═════ Supplied records

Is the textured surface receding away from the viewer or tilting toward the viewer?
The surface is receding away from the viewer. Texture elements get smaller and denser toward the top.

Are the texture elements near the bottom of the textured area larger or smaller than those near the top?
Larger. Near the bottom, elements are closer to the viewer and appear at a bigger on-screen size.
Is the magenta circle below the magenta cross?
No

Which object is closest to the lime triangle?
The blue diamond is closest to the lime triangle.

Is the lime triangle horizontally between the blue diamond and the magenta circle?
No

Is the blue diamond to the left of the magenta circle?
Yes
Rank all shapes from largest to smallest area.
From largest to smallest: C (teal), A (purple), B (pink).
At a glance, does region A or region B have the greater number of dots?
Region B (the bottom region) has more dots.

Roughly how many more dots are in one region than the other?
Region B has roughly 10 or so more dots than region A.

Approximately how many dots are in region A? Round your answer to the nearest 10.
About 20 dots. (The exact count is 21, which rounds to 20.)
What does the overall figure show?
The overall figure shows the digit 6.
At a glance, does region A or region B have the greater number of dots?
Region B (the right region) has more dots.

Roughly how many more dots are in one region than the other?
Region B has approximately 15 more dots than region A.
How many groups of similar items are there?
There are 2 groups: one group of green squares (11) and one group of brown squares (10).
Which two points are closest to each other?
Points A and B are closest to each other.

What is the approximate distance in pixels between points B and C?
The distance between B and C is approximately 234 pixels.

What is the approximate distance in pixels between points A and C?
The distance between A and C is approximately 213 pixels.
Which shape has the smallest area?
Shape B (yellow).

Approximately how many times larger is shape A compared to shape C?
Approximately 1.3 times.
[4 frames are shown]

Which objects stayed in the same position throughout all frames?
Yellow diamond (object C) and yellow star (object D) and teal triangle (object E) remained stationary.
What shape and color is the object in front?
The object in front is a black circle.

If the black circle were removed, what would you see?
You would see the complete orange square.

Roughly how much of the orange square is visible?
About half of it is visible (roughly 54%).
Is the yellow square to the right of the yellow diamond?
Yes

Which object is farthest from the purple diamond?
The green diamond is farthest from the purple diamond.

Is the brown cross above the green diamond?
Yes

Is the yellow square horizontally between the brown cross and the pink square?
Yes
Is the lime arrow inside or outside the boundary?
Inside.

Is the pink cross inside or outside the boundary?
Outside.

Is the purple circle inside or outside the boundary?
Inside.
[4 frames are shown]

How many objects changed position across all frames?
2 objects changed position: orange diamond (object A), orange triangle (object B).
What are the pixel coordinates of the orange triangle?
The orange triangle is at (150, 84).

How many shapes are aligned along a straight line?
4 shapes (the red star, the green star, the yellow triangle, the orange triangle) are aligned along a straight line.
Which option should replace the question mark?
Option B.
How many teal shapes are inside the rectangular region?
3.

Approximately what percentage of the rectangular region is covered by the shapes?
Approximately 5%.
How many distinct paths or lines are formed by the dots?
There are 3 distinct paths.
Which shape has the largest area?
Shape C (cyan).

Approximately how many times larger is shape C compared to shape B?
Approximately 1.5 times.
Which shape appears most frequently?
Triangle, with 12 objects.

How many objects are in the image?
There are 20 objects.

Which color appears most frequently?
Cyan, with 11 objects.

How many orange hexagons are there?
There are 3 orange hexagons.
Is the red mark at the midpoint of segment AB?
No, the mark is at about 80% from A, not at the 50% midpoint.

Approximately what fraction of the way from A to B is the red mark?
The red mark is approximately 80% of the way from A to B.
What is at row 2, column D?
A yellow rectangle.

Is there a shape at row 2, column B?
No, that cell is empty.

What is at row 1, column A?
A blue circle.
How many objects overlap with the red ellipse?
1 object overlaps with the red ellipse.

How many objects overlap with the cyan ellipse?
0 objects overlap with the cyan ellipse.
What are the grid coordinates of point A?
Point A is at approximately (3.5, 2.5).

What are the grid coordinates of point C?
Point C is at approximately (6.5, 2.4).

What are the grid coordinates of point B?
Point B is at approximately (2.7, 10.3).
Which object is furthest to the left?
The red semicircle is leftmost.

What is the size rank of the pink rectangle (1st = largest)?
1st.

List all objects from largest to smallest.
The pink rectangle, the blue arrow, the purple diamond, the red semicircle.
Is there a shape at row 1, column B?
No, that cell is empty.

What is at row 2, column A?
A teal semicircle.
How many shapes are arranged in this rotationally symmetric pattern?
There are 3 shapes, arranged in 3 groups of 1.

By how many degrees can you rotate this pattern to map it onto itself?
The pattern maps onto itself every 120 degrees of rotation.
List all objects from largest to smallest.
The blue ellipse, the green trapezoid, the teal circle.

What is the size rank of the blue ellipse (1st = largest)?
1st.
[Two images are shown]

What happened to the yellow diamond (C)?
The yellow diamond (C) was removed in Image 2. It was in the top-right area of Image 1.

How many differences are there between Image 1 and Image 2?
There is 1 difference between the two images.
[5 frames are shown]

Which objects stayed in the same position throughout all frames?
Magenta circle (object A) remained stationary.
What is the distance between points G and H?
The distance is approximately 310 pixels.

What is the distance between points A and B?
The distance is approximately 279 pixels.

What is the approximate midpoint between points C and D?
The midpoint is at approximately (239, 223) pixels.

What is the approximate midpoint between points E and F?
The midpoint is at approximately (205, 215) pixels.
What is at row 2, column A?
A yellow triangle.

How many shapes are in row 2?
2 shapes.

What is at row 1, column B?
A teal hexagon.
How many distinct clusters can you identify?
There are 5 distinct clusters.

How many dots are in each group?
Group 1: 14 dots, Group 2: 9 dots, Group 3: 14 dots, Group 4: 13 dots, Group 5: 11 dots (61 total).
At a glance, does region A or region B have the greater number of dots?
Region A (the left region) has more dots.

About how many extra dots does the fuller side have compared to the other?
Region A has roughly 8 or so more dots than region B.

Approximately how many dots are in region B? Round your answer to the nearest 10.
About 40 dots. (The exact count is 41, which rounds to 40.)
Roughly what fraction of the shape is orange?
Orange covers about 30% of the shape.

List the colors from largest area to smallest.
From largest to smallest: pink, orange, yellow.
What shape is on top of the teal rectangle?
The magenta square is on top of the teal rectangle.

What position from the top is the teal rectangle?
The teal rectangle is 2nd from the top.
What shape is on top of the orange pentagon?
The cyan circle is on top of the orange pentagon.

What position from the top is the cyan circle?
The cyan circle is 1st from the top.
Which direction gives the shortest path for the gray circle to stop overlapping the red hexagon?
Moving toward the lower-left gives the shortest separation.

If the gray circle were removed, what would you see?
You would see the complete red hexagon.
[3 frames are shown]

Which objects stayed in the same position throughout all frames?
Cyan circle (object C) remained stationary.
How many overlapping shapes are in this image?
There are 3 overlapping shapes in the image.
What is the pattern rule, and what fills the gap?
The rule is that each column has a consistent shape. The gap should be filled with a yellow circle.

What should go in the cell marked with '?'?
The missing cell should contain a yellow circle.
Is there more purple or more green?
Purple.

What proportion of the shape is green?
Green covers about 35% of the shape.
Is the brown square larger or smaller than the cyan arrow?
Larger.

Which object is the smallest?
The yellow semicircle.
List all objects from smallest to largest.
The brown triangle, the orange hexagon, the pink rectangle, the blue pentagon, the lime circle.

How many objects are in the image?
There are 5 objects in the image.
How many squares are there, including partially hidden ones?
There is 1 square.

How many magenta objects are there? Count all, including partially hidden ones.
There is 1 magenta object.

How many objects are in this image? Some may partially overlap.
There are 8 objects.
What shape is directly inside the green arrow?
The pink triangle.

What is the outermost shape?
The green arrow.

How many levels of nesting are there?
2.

══════════

*Exercise description*
Copy down the whole of the data above, matching it exactly.

*Output below*
Is the textured surface receding away from the viewer or tilting toward the viewer?
The surface is receding away from the viewer. Texture elements get smaller and denser toward the top.

Are the texture elements near the bottom of the textured area larger or smaller than those near the top?
Larger. Near the bottom, elements are closer to the viewer and appear at a bigger on-screen size.
Is the magenta circle below the magenta cross?
No

Which object is closest to the lime triangle?
The blue diamond is closest to the lime triangle.

Is the lime triangle horizontally between the blue diamond and the magenta circle?
No

Is the blue diamond to the left of the magenta circle?
Yes
Rank all shapes from largest to smallest area.
From largest to smallest: C (teal), A (purple), B (pink).
At a glance, does region A or region B have the greater number of dots?
Region B (the bottom region) has more dots.

Roughly how many more dots are in one region than the other?
Region B has roughly 10 or so more dots than region A.

Approximately how many dots are in region A? Round your answer to the nearest 10.
About 20 dots. (The exact count is 21, which rounds to 20.)
What does the overall figure show?
The overall figure shows the digit 6.
At a glance, does region A or region B have the greater number of dots?
Region B (the right region) has more dots.

Roughly how many more dots are in one region than the other?
Region B has approximately 15 more dots than region A.
How many groups of similar items are there?
There are 2 groups: one group of green squares (11) and one group of brown squares (10).
Which two points are closest to each other?
Points A and B are closest to each other.

What is the approximate distance in pixels between points B and C?
The distance between B and C is approximately 234 pixels.

What is the approximate distance in pixels between points A and C?
The distance between A and C is approximately 213 pixels.
Which shape has the smallest area?
Shape B (yellow).

Approximately how many times larger is shape A compared to shape C?
Approximately 1.3 times.
[4 frames are shown]

Which objects stayed in the same position throughout all frames?
Yellow diamond (object C) and yellow star (object D) and teal triangle (object E) remained stationary.
What shape and color is the object in front?
The object in front is a black circle.

If the black circle were removed, what would you see?
You would see the complete orange square.

Roughly how much of the orange square is visible?
About half of it is visible (roughly 54%).
Is the yellow square to the right of the yellow diamond?
Yes

Which object is farthest from the purple diamond?
The green diamond is farthest from the purple diamond.

Is the brown cross above the green diamond?
Yes

Is the yellow square horizontally between the brown cross and the pink square?
Yes
Is the lime arrow inside or outside the boundary?
Inside.

Is the pink cross inside or outside the boundary?
Outside.

Is the purple circle inside or outside the boundary?
Inside.
[4 frames are shown]

How many objects changed position across all frames?
2 objects changed position: orange diamond (object A), orange triangle (object B).
What are the pixel coordinates of the orange triangle?
The orange triangle is at (150, 84).

How many shapes are aligned along a straight line?
4 shapes (the red star, the green star, the yellow triangle, the orange triangle) are aligned along a straight line.
Which option should replace the question mark?
Option B.
How many teal shapes are inside the rectangular region?
3.

Approximately what percentage of the rectangular region is covered by the shapes?
Approximately 5%.
How many distinct paths or lines are formed by the dots?
There are 3 distinct paths.
Which shape has the largest area?
Shape C (cyan).

Approximately how many times larger is shape C compared to shape B?
Approximately 1.5 times.
Which shape appears most frequently?
Triangle, with 12 objects.

How many objects are in the image?
There are 20 objects.

Which color appears most frequently?
Cyan, with 11 objects.

How many orange hexagons are there?
There are 3 orange hexagons.
Is the red mark at the midpoint of segment AB?
No, the mark is at about 80% from A, not at the 50% midpoint.

Approximately what fraction of the way from A to B is the red mark?
The red mark is approximately 80% of the way from A to B.
What is at row 2, column D?
A yellow rectangle.

Is there a shape at row 2, column B?
No, that cell is empty.

What is at row 1, column A?
A blue circle.
How many objects overlap with the red ellipse?
1 object overlaps with the red ellipse.

How many objects overlap with the cyan ellipse?
0 objects overlap with the cyan ellipse.
What are the grid coordinates of point A?
Point A is at approximately (3.5, 2.5).

What are the grid coordinates of point C?
Point C is at approximately (6.5, 2.4).

What are the grid coordinates of point B?
Point B is at approximately (2.7, 10.3).
Which object is furthest to the left?
The red semicircle is leftmost.

What is the size rank of the pink rectangle (1st = largest)?
1st.

List all objects from largest to smallest.
The pink rectangle, the blue arrow, the purple diamond, the red semicircle.
Is there a shape at row 1, column B?
No, that cell is empty.

What is at row 2, column A?
A teal semicircle.
How many shapes are arranged in this rotationally symmetric pattern?
There are 3 shapes, arranged in 3 groups of 1.

By how many degrees can you rotate this pattern to map it onto itself?
The pattern maps onto itself every 120 degrees of rotation.
List all objects from largest to smallest.
The blue ellipse, the green trapezoid, the teal circle.

What is the size rank of the blue ellipse (1st = largest)?
1st.
[Two images are shown]

What happened to the yellow diamond (C)?
The yellow diamond (C) was removed in Image 2. It was in the top-right area of Image 1.

How many differences are there between Image 1 and Image 2?
There is 1 difference between the two images.
[5 frames are shown]

Which objects stayed in the same position throughout all frames?
Magenta circle (object A) remained stationary.
What is the distance between points G and H?
The distance is approximately 310 pixels.

What is the distance between points A and B?
The distance is approximately 279 pixels.

What is the approximate midpoint between points C and D?
The midpoint is at approximately (239, 223) pixels.

What is the approximate midpoint between points E and F?
The midpoint is at approximately (205, 215) pixels.
What is at row 2, column A?
A yellow triangle.

How many shapes are in row 2?
2 shapes.

What is at row 1, column B?
A teal hexagon.
How many distinct clusters can you identify?
There are 5 distinct clusters.

How many dots are in each group?
Group 1: 14 dots, Group 2: 9 dots, Group 3: 14 dots, Group 4: 13 dots, Group 5: 11 dots (61 total).
At a glance, does region A or region B have the greater number of dots?
Region A (the left region) has more dots.

About how many extra dots does the fuller side have compared to the other?
Region A has roughly 8 or so more dots than region B.

Approximately how many dots are in region B? Round your answer to the nearest 10.
About 40 dots. (The exact count is 41, which rounds to 40.)
Roughly what fraction of the shape is orange?
Orange covers about 30% of the shape.

List the colors from largest area to smallest.
From largest to smallest: pink, orange, yellow.
What shape is on top of the teal rectangle?
The magenta square is on top of the teal rectangle.

What position from the top is the teal rectangle?
The teal rectangle is 2nd from the top.
What shape is on top of the orange pentagon?
The cyan circle is on top of the orange pentagon.

What position from the top is the cyan circle?
The cyan circle is 1st from the top.
Which direction gives the shortest path for the gray circle to stop overlapping the red hexagon?
Moving toward the lower-left gives the shortest separation.

If the gray circle were removed, what would you see?
You would see the complete red hexagon.
[3 frames are shown]

Which objects stayed in the same position throughout all frames?
Cyan circle (object C) remained stationary.
How many overlapping shapes are in this image?
There are 3 overlapping shapes in the image.
What is the pattern rule, and what fills the gap?
The rule is that each column has a consistent shape. The gap should be filled with a yellow circle.

What should go in the cell marked with '?'?
The missing cell should contain a yellow circle.
Is there more purple or more green?
Purple.

What proportion of the shape is green?
Green covers about 35% of the shape.
Is the brown square larger or smaller than the cyan arrow?
Larger.

Which object is the smallest?
The yellow semicircle.
List all objects from smallest to largest.
The brown triangle, the orange hexagon, the pink rectangle, the blue pentagon, the lime circle.

How many objects are in the image?
There are 5 objects in the image.
How many squares are there, including partially hidden ones?
There is 1 square.

How many magenta objects are there? Count all, including partially hidden ones.
There is 1 magenta object.

How many objects are in this image? Some may partially overlap.
There are 8 objects.
What shape is directly inside the green arrow?
The pink triangle.

What is the outermost shape?
The green arrow.

How many levels of nesting are there?
2.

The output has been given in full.